Copy only what lies from the line containing "What is directly" through the line containing "How many shapes are inside the boundary?" in the entries below, keeping both end lines exact and dropping every picture.

┌─ THE DATA

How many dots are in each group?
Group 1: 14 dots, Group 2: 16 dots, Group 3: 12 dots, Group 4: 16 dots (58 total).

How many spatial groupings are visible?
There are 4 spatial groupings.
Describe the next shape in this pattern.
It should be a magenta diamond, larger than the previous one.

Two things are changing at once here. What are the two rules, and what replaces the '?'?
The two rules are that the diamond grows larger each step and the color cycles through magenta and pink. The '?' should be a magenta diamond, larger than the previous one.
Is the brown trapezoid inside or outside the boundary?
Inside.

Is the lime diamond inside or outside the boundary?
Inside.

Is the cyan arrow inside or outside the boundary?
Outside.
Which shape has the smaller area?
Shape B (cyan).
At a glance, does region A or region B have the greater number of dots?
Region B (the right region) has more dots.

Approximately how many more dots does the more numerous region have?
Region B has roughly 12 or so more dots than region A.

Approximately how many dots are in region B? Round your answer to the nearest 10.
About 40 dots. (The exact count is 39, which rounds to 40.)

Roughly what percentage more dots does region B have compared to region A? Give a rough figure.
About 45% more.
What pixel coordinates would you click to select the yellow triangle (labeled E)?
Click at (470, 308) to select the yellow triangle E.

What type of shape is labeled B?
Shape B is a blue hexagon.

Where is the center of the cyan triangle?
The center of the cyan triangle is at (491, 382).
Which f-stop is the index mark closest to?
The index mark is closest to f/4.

└─
┌─ THE DATA

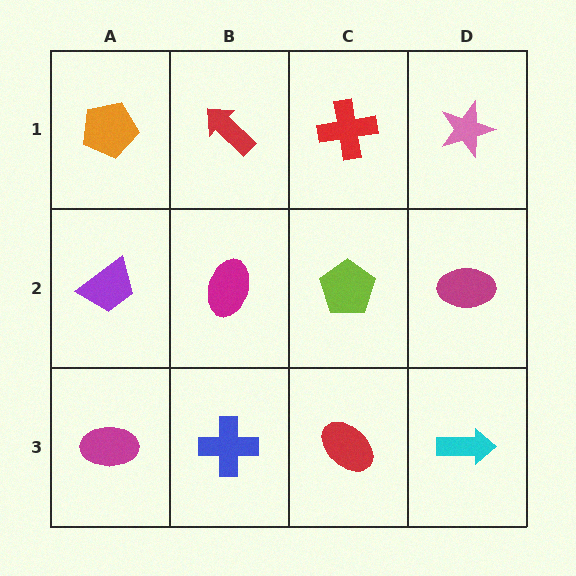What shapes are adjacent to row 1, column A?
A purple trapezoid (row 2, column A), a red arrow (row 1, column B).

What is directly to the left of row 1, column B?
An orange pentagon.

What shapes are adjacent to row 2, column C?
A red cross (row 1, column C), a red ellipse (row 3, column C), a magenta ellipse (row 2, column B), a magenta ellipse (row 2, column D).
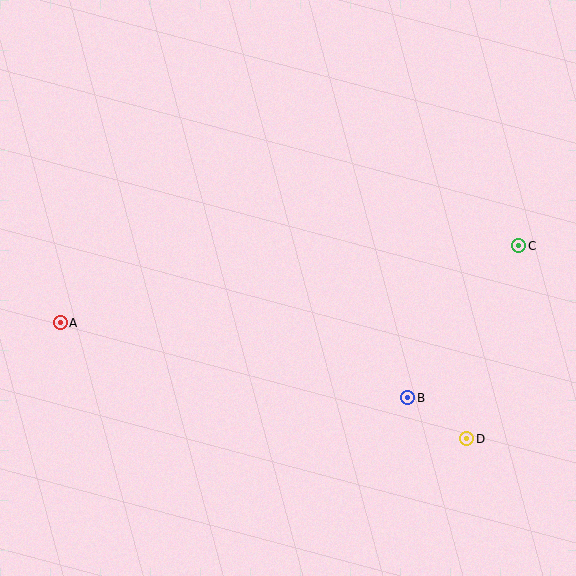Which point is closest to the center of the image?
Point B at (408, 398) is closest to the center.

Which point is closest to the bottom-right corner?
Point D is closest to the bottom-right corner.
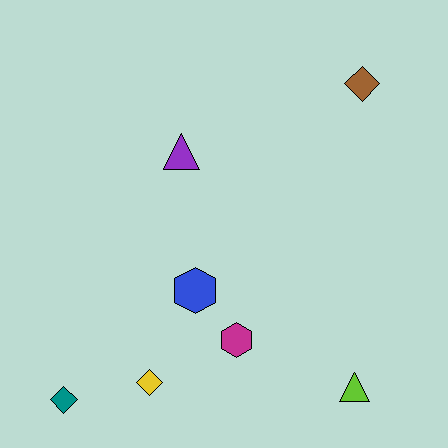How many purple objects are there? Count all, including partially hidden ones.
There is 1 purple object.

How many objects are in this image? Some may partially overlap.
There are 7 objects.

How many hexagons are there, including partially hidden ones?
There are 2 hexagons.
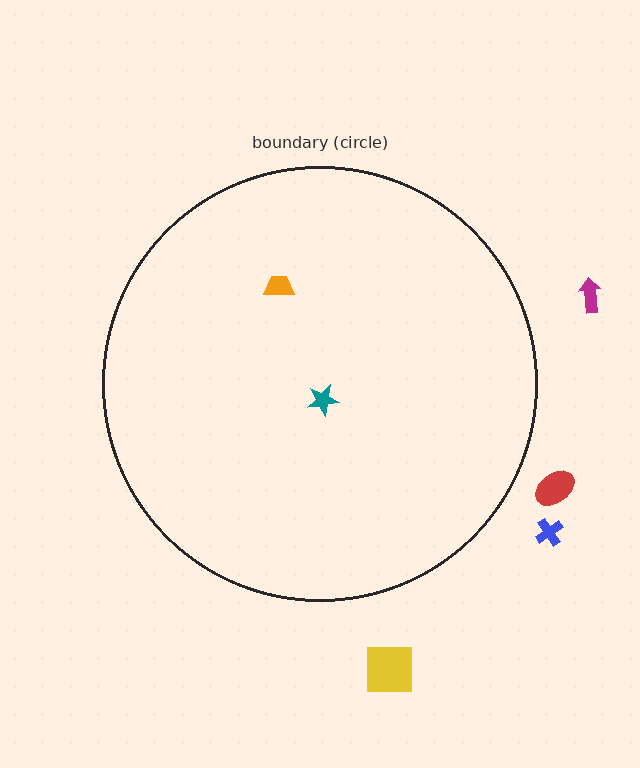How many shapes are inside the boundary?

└─
┌─ THE DATA

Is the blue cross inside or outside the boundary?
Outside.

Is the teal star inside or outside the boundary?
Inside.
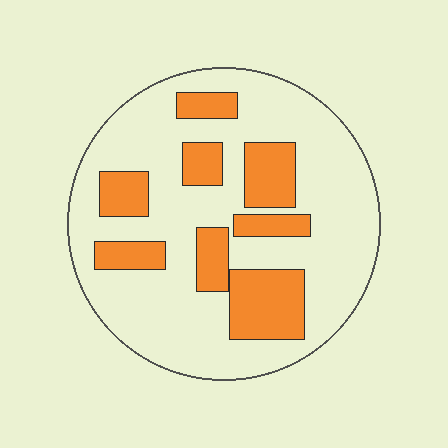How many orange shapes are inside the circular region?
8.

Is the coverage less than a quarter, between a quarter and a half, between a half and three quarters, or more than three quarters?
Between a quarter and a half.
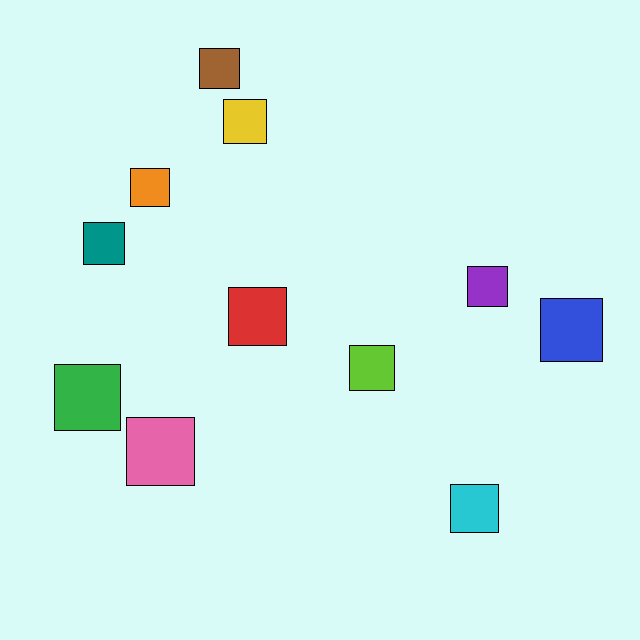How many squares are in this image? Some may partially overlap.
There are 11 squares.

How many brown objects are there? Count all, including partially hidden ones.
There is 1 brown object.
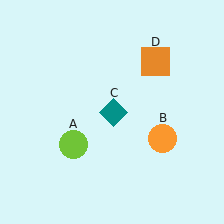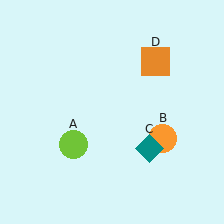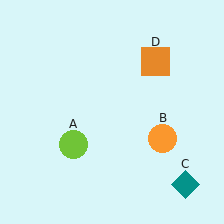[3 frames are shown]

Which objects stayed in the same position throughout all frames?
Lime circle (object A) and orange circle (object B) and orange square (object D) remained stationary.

└─

* EXERCISE ANSWER
What is directly to the left of row 1, column B?
An orange pentagon.

What shapes are adjacent to row 2, column C?
A red cross (row 1, column C), a red ellipse (row 3, column C), a magenta ellipse (row 2, column B), a magenta ellipse (row 2, column D).
Which point is closest to the center of the image?
Point B at (408, 398) is closest to the center.

Which point is closest to the bottom-right corner?
Point D is closest to the bottom-right corner.
How many purple objects are there? Count all, including partially hidden ones.
There is 1 purple object.

How many objects are in this image? Some may partially overlap.
There are 7 objects.

How many hexagons are there, including partially hidden ones?
There are 2 hexagons.
How many shapes are inside the boundary?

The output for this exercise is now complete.